What the task requires
What is wanted is an exact restatement of the lines from the one with "Is the purple" through the one with "[3 frames are shown]", both included, and of no other lines.

# # # #

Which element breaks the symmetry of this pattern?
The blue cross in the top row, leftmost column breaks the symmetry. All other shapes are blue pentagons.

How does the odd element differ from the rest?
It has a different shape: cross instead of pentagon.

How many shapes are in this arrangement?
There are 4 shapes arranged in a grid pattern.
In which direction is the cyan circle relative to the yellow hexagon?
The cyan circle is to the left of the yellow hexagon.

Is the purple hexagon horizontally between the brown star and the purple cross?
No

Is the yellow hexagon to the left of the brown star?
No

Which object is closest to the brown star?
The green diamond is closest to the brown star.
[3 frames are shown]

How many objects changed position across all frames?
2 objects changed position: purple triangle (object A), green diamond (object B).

# # # #

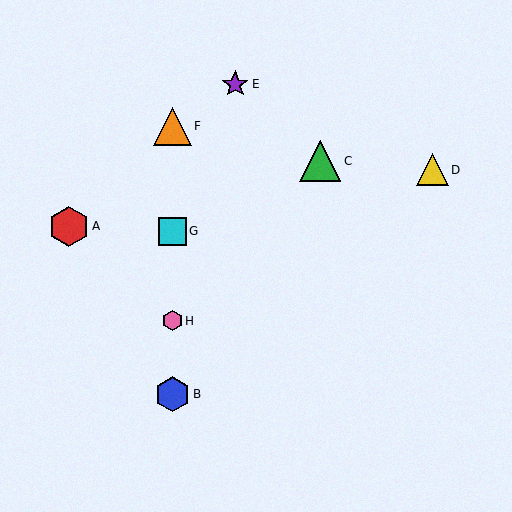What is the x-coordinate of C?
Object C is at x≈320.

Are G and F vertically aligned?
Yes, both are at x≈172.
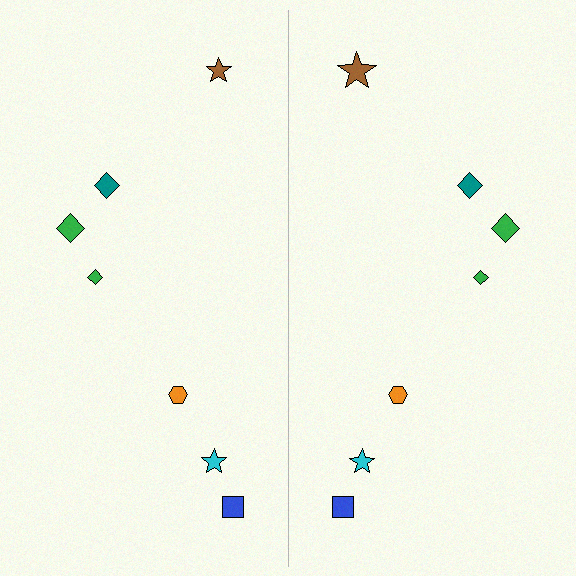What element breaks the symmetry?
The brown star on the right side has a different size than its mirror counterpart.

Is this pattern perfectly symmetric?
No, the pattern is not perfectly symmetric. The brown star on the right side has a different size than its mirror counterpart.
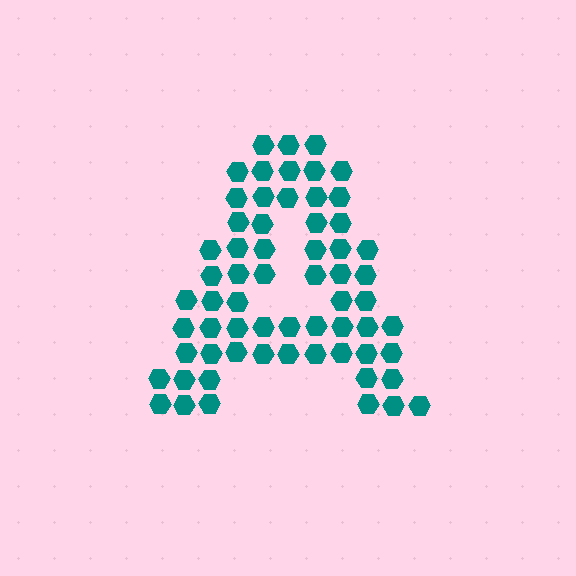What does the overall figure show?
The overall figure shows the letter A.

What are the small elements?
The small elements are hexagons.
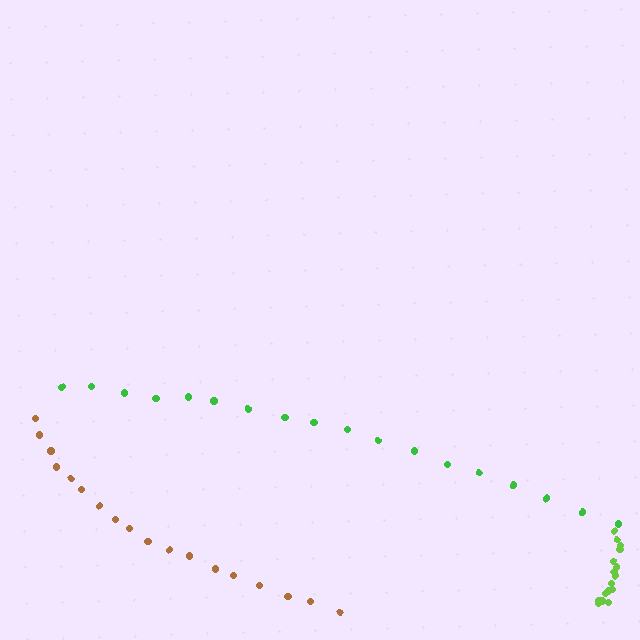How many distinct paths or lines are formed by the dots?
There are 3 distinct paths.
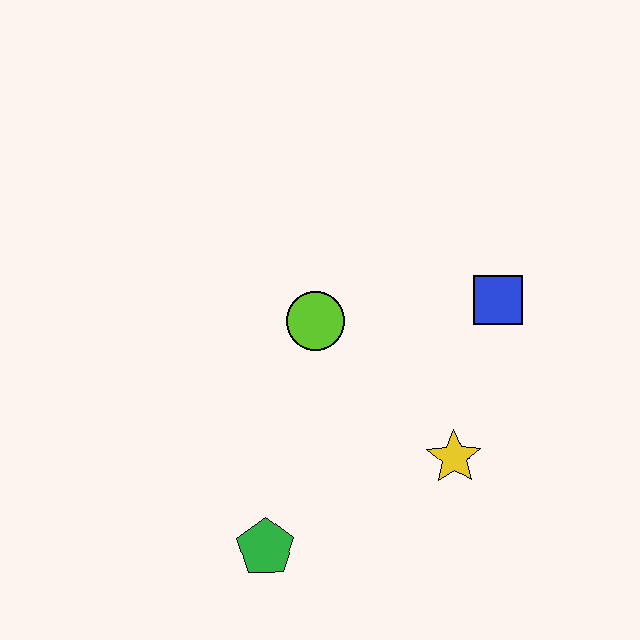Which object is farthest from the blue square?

# # # #

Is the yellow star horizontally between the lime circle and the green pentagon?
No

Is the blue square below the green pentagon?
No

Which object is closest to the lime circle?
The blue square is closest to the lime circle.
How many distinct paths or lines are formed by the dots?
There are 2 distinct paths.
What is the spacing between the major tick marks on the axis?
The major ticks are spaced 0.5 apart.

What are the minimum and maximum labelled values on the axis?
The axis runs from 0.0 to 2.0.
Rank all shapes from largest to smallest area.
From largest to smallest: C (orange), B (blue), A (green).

# # # #

Written response
Is the purple hexagon horizontally between the brown star and the purple cross?
No

Is the yellow hexagon to the left of the brown star?
No

Which object is closest to the brown star?
The green diamond is closest to the brown star.
[3 frames are shown]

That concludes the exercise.